▶ **Task to carry out**
Copy exactly, and only, the lines starting at the line with "Is the purple" and ending at the line with "Order the triangles from largest to smallest.". Leave every picture out of the copy.
-------- Dataset records
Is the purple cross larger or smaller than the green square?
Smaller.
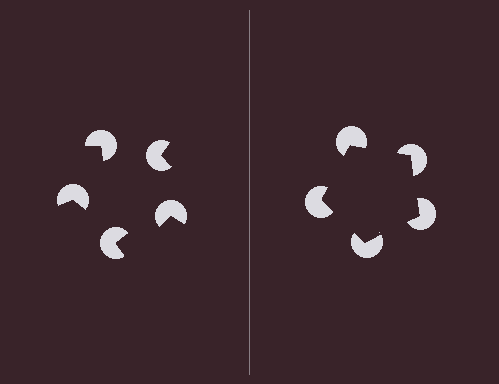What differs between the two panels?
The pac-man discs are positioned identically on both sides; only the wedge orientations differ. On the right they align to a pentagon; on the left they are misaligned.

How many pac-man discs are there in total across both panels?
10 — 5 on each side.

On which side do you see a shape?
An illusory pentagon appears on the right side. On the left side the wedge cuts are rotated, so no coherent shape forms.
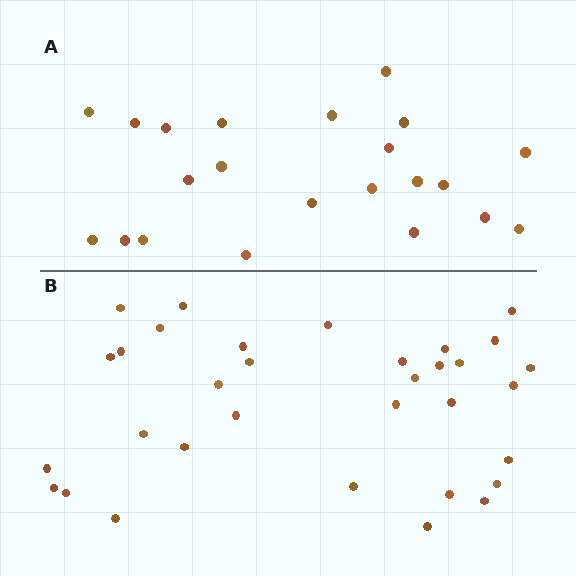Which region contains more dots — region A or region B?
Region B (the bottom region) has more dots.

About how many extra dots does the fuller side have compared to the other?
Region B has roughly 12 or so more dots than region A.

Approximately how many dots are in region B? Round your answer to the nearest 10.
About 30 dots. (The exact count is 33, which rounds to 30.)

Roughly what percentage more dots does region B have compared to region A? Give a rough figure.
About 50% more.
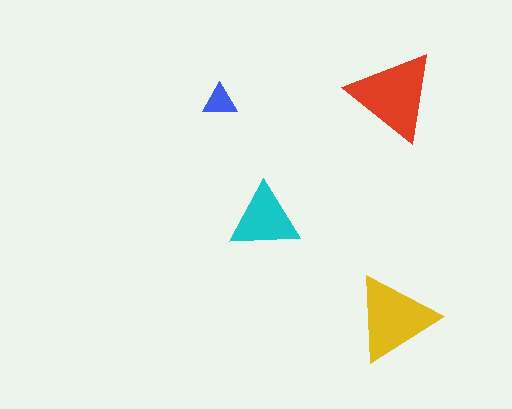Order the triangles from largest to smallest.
----------------
-------- Dataset records
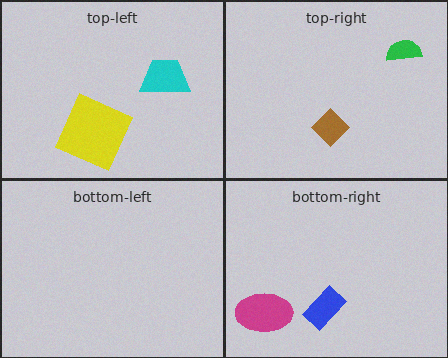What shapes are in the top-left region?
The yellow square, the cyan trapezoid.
----------------
▶ **Task output**
Is the purple cross larger or smaller than the green square?
Smaller.
What differs between the two panels?
The pac-man discs are positioned identically on both sides; only the wedge orientations differ. On the right they align to a pentagon; on the left they are misaligned.

How many pac-man discs are there in total across both panels?
10 — 5 on each side.

On which side do you see a shape?
An illusory pentagon appears on the right side. On the left side the wedge cuts are rotated, so no coherent shape forms.
Which region contains more dots — region A or region B?
Region B (the bottom region) has more dots.

About how many extra dots does the fuller side have compared to the other?
Region B has roughly 12 or so more dots than region A.

Approximately how many dots are in region B? Round your answer to the nearest 10.
About 30 dots. (The exact count is 33, which rounds to 30.)

Roughly what percentage more dots does region B have compared to region A? Give a rough figure.
About 50% more.
Order the triangles from largest to smallest.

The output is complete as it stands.